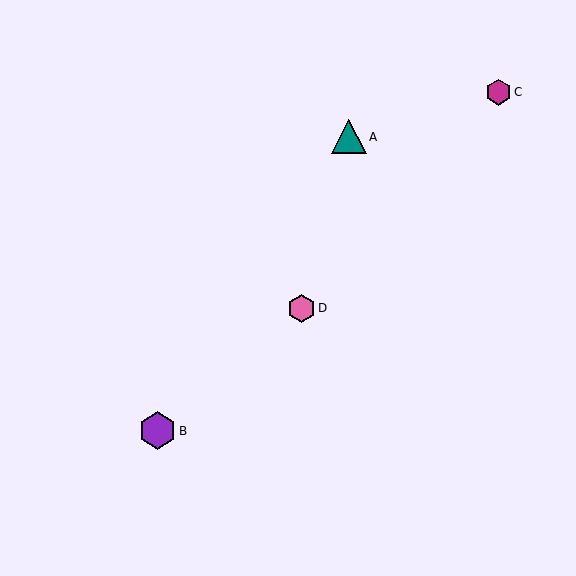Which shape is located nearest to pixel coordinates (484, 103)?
The magenta hexagon (labeled C) at (498, 92) is nearest to that location.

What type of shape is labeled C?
Shape C is a magenta hexagon.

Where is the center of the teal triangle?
The center of the teal triangle is at (349, 137).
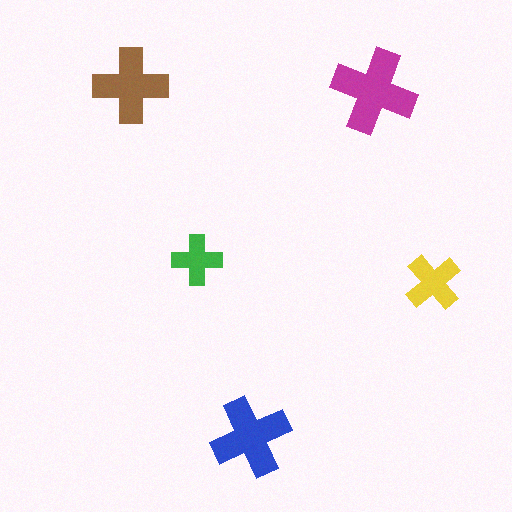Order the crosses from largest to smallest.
the magenta one, the blue one, the brown one, the yellow one, the green one.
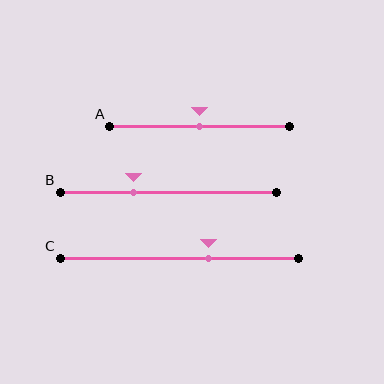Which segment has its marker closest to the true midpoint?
Segment A has its marker closest to the true midpoint.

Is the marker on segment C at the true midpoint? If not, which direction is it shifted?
No, the marker on segment C is shifted to the right by about 12% of the segment length.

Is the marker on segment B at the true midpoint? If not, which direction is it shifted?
No, the marker on segment B is shifted to the left by about 16% of the segment length.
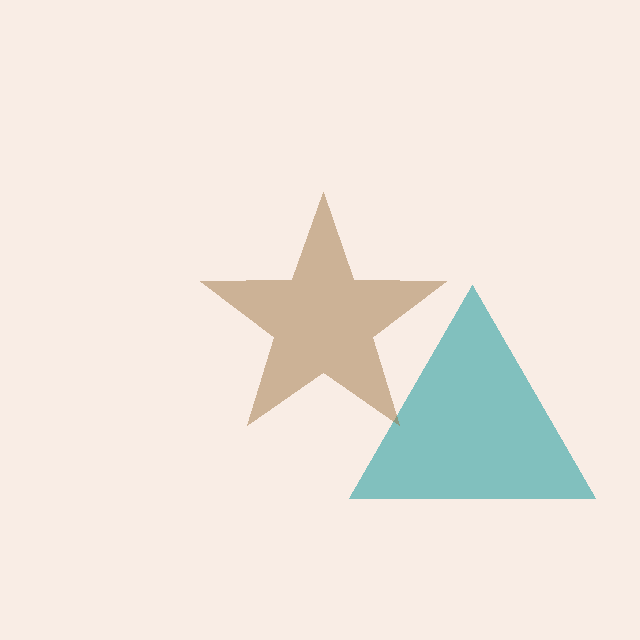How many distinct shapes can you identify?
There are 2 distinct shapes: a teal triangle, a brown star.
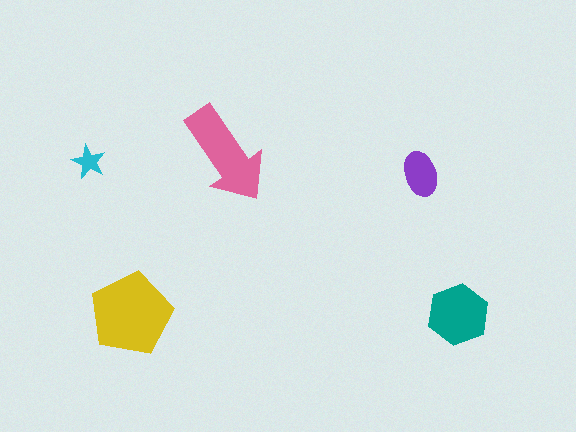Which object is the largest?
The yellow pentagon.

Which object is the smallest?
The cyan star.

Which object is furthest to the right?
The teal hexagon is rightmost.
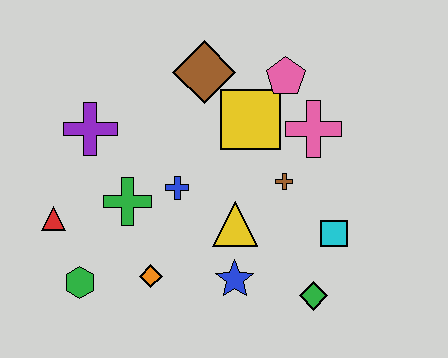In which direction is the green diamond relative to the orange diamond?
The green diamond is to the right of the orange diamond.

++++

* **Task to complete**
Give back word for word the lines from the one containing "Where is the center of the teal triangle?" through the final line of the data above. Pictures are to be left out.

* **Task answer**
Where is the center of the teal triangle?
The center of the teal triangle is at (349, 137).
Order the crosses from largest to smallest.
the magenta one, the blue one, the brown one, the yellow one, the green one.
Which segment has its marker closest to the true midpoint?
Segment A has its marker closest to the true midpoint.

Is the marker on segment C at the true midpoint? If not, which direction is it shifted?
No, the marker on segment C is shifted to the right by about 12% of the segment length.

Is the marker on segment B at the true midpoint? If not, which direction is it shifted?
No, the marker on segment B is shifted to the left by about 16% of the segment length.
How many distinct shapes can you identify?
There are 2 distinct shapes: a teal triangle, a brown star.
Which object is the largest?
The yellow pentagon.

Which object is the smallest?
The cyan star.

Which object is furthest to the right?
The teal hexagon is rightmost.
In which direction is the green diamond relative to the orange diamond?
The green diamond is to the right of the orange diamond.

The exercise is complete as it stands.